-- start INPUT RECORDS --

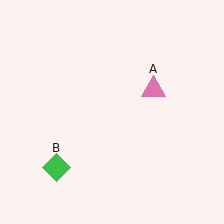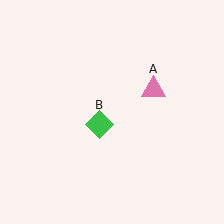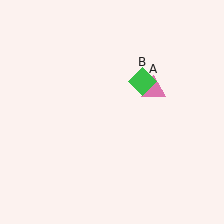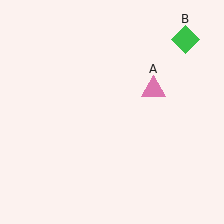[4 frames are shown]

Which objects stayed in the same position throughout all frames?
Pink triangle (object A) remained stationary.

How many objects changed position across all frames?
1 object changed position: green diamond (object B).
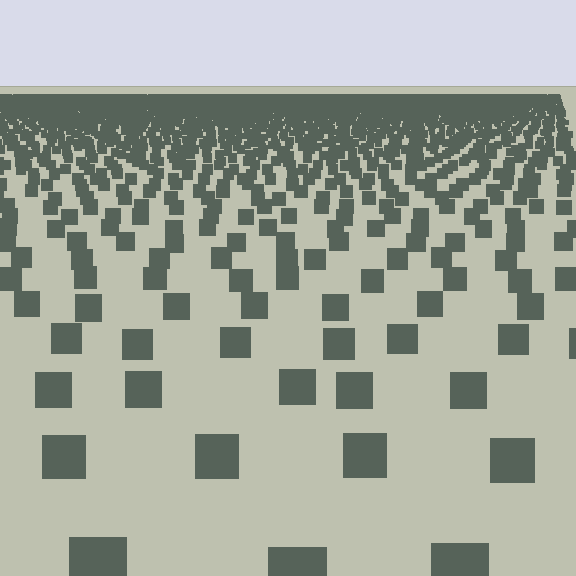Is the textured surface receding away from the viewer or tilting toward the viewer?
The surface is receding away from the viewer. Texture elements get smaller and denser toward the top.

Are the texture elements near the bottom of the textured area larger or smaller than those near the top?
Larger. Near the bottom, elements are closer to the viewer and appear at a bigger on-screen size.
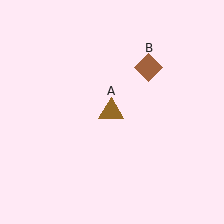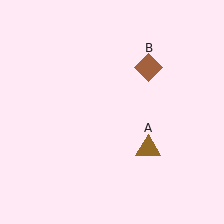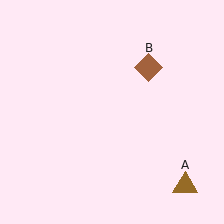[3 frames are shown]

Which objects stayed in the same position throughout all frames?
Brown diamond (object B) remained stationary.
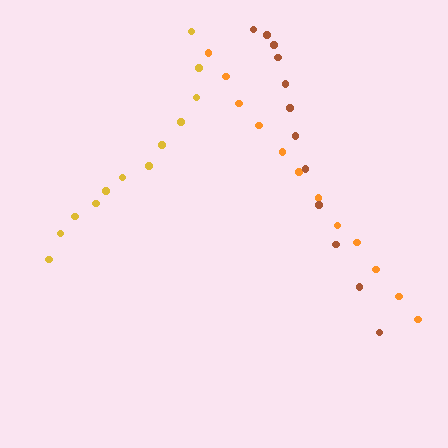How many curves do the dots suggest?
There are 3 distinct paths.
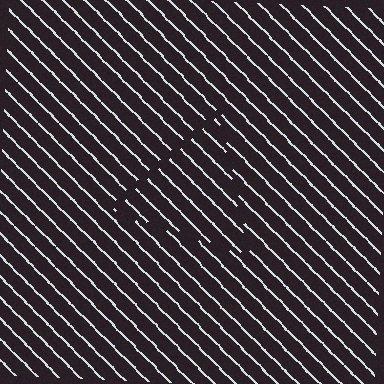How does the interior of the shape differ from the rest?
The interior of the shape contains the same grating, shifted by half a period — the contour is defined by the phase discontinuity where line-ends from the inner and outer gratings abut.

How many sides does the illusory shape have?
3 sides — the line-ends trace a triangle.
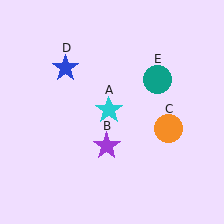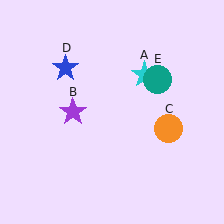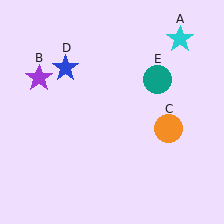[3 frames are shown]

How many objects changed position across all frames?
2 objects changed position: cyan star (object A), purple star (object B).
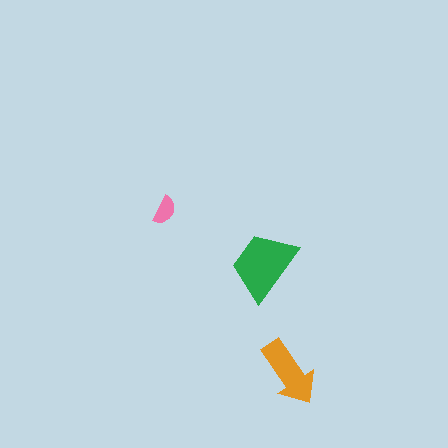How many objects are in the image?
There are 3 objects in the image.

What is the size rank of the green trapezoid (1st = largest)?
1st.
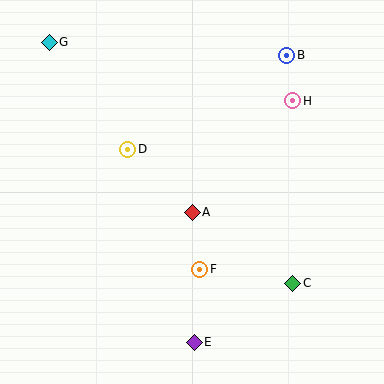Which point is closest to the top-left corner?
Point G is closest to the top-left corner.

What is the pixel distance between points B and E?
The distance between B and E is 301 pixels.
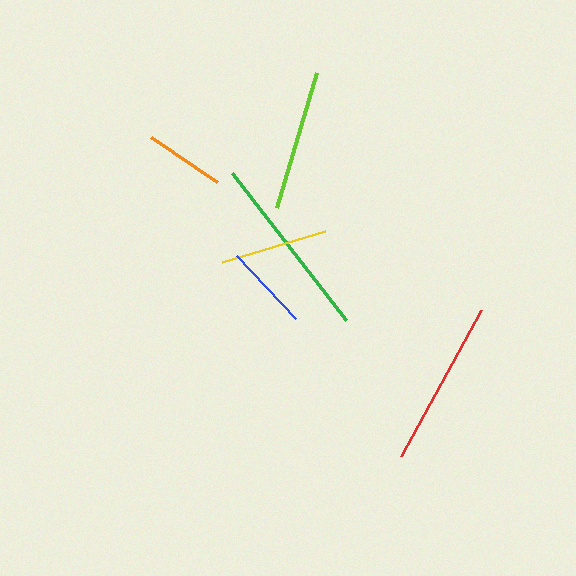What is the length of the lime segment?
The lime segment is approximately 141 pixels long.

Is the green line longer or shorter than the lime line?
The green line is longer than the lime line.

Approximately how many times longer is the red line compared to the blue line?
The red line is approximately 1.9 times the length of the blue line.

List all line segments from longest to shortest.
From longest to shortest: green, red, lime, yellow, blue and orange (about equal).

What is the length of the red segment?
The red segment is approximately 167 pixels long.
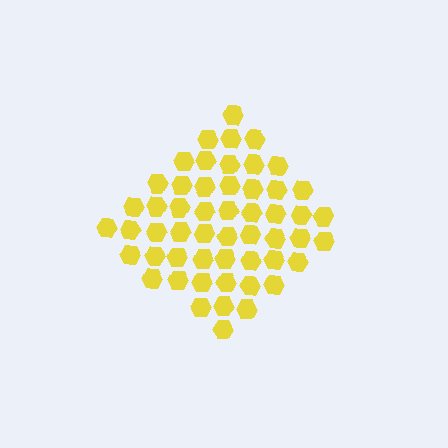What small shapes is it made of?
It is made of small hexagons.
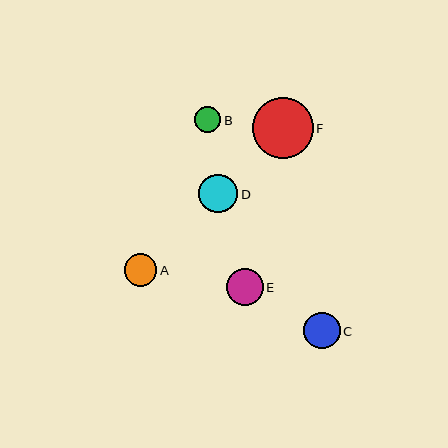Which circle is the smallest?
Circle B is the smallest with a size of approximately 26 pixels.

-- end INPUT RECORDS --

**WHAT IS EXPECTED**
Leaving all pictures aside, quote each record exactly.

**COMPLETE ANSWER**
[4 frames are shown]

Which objects stayed in the same position throughout all frames?
Pink triangle (object A) remained stationary.

How many objects changed position across all frames?
1 object changed position: green diamond (object B).
Is the textured surface receding away from the viewer or tilting toward the viewer?
The surface is receding away from the viewer. Texture elements get smaller and denser toward the top.

Are the texture elements near the bottom of the textured area larger or smaller than those near the top?
Larger. Near the bottom, elements are closer to the viewer and appear at a bigger on-screen size.
[3 frames are shown]

Which objects stayed in the same position throughout all frames?
Brown diamond (object B) remained stationary.
How many curves do the dots suggest?
There are 3 distinct paths.
How does the interior of the shape differ from the rest?
The interior of the shape contains the same grating, shifted by half a period — the contour is defined by the phase discontinuity where line-ends from the inner and outer gratings abut.

How many sides does the illusory shape have?
3 sides — the line-ends trace a triangle.
[3 frames are shown]

How many objects changed position across all frames?
2 objects changed position: cyan star (object A), purple star (object B).
How many objects are in the image?
There are 3 objects in the image.

What is the size rank of the green trapezoid (1st = largest)?
1st.
Which point is closest to the top-left corner?
Point G is closest to the top-left corner.

What is the pixel distance between points B and E?
The distance between B and E is 301 pixels.
What is the length of the lime segment?
The lime segment is approximately 141 pixels long.

Is the green line longer or shorter than the lime line?
The green line is longer than the lime line.

Approximately how many times longer is the red line compared to the blue line?
The red line is approximately 1.9 times the length of the blue line.

List all line segments from longest to shortest.
From longest to shortest: green, red, lime, yellow, blue and orange (about equal).

What is the length of the red segment?
The red segment is approximately 167 pixels long.
What small shapes is it made of?
It is made of small hexagons.
Which circle is the smallest?
Circle B is the smallest with a size of approximately 26 pixels.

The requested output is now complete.